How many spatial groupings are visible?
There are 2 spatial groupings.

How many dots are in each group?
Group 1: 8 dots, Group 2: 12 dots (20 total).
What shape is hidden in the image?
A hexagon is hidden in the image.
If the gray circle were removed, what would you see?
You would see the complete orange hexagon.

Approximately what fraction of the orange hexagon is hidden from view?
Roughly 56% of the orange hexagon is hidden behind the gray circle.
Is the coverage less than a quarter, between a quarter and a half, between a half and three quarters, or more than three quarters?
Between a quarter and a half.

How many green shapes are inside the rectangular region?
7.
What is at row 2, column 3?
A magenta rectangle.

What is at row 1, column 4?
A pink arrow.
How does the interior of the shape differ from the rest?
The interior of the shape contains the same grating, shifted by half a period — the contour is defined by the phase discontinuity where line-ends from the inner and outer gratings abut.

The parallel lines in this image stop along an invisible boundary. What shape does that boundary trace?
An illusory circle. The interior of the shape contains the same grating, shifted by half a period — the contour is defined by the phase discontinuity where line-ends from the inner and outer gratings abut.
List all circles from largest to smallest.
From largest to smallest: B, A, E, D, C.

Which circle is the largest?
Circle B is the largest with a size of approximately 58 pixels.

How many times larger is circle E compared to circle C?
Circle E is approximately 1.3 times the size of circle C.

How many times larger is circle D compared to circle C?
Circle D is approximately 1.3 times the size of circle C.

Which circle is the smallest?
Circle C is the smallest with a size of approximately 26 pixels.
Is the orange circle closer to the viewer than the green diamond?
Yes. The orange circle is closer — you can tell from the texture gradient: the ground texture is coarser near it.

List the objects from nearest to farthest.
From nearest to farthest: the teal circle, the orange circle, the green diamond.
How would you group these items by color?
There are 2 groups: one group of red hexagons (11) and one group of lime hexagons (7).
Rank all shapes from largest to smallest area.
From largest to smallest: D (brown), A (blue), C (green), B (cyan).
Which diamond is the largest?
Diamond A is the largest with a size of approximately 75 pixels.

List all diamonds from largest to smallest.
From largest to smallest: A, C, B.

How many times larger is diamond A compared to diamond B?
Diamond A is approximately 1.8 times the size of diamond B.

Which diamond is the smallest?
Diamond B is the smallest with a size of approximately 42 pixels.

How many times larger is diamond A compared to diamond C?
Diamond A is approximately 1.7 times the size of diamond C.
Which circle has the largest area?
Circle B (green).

※

§ Directive
Transcribe every entry exactly, omitting nothing.

§ Exercise response
How many spatial groupings are visible?
There are 2 spatial groupings.

How many dots are in each group?
Group 1: 8 dots, Group 2: 12 dots (20 total).
What shape is hidden in the image?
A hexagon is hidden in the image.
If the gray circle were removed, what would you see?
You would see the complete orange hexagon.

Approximately what fraction of the orange hexagon is hidden from view?
Roughly 56% of the orange hexagon is hidden behind the gray circle.
Is the coverage less than a quarter, between a quarter and a half, between a half and three quarters, or more than three quarters?
Between a quarter and a half.

How many green shapes are inside the rectangular region?
7.
What is at row 2, column 3?
A magenta rectangle.

What is at row 1, column 4?
A pink arrow.
How does the interior of the shape differ from the rest?
The interior of the shape contains the same grating, shifted by half a period — the contour is defined by the phase discontinuity where line-ends from the inner and outer gratings abut.

The parallel lines in this image stop along an invisible boundary. What shape does that boundary trace?
An illusory circle. The interior of the shape contains the same grating, shifted by half a period — the contour is defined by the phase discontinuity where line-ends from the inner and outer gratings abut.
List all circles from largest to smallest.
From largest to smallest: B, A, E, D, C.

Which circle is the largest?
Circle B is the largest with a size of approximately 58 pixels.

How many times larger is circle E compared to circle C?
Circle E is approximately 1.3 times the size of circle C.

How many times larger is circle D compared to circle C?
Circle D is approximately 1.3 times the size of circle C.

Which circle is the smallest?
Circle C is the smallest with a size of approximately 26 pixels.
Is the orange circle closer to the viewer than the green diamond?
Yes. The orange circle is closer — you can tell from the texture gradient: the ground texture is coarser near it.

List the objects from nearest to farthest.
From nearest to farthest: the teal circle, the orange circle, the green diamond.
How would you group these items by color?
There are 2 groups: one group of red hexagons (11) and one group of lime hexagons (7).
Rank all shapes from largest to smallest area.
From largest to smallest: D (brown), A (blue), C (green), B (cyan).
Which diamond is the largest?
Diamond A is the largest with a size of approximately 75 pixels.

List all diamonds from largest to smallest.
From largest to smallest: A, C, B.

How many times larger is diamond A compared to diamond B?
Diamond A is approximately 1.8 times the size of diamond B.

Which diamond is the smallest?
Diamond B is the smallest with a size of approximately 42 pixels.

How many times larger is diamond A compared to diamond C?
Diamond A is approximately 1.7 times the size of diamond C.
Which circle has the largest area?
Circle B (green).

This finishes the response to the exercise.